▶ [PROBLEM DETAILS]:
Only the lines from the one containing "points A and C?" through the end of the records should be retyped, exactly and including both ends; pictures stay out.

▶ [ENTRIES SHOWN]:
----

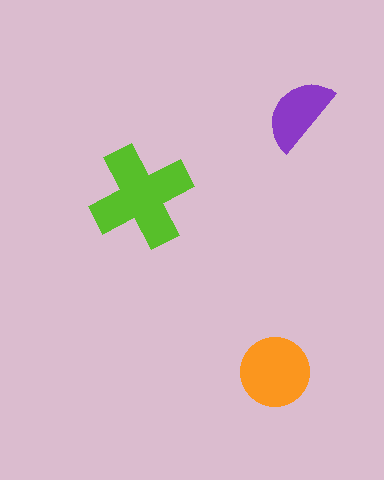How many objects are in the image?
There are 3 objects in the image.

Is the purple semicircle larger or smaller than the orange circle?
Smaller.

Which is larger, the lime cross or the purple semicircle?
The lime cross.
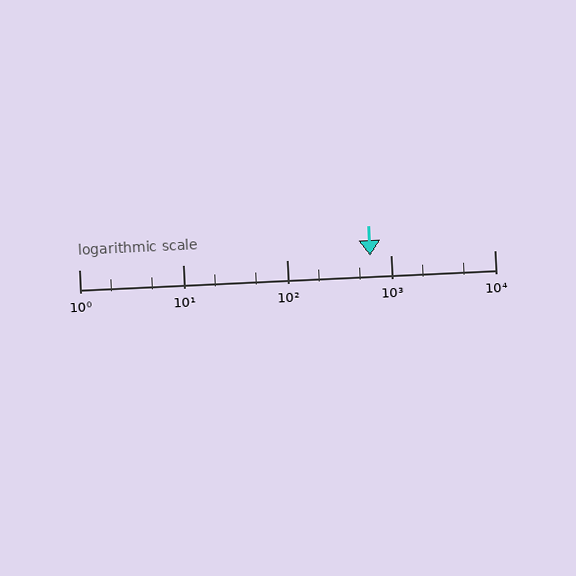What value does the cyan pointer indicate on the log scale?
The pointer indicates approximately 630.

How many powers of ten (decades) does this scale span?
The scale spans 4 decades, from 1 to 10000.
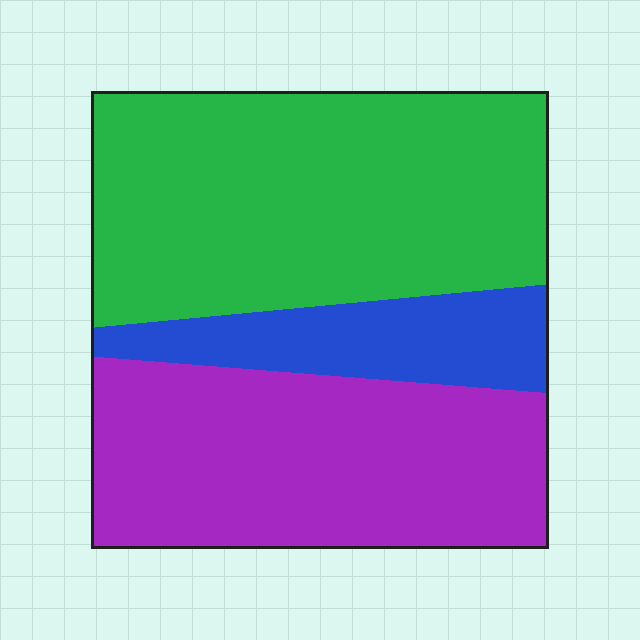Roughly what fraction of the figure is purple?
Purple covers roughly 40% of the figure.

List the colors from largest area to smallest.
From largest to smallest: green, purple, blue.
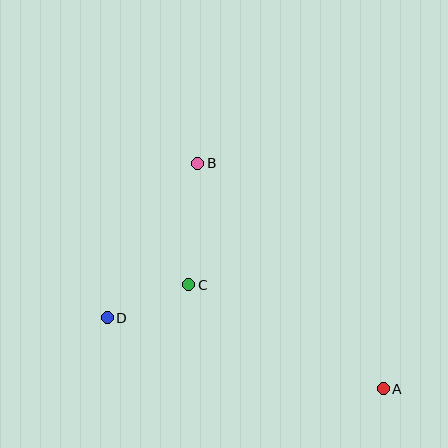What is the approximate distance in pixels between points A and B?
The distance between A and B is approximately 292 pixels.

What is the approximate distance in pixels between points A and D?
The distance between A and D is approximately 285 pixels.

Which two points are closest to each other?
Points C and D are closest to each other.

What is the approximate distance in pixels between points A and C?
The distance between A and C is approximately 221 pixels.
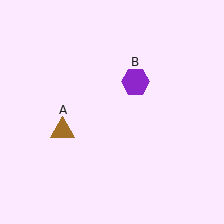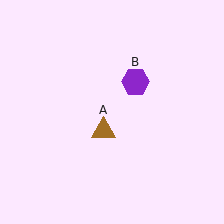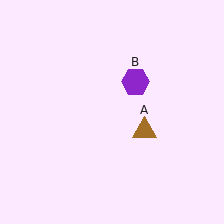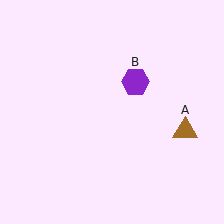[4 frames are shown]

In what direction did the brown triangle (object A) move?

----

▶ [RESPONSE BELOW]:
What is the approximate distance in pixels between points A and C?
The distance between A and C is approximately 221 pixels.
[4 frames are shown]

In what direction did the brown triangle (object A) move?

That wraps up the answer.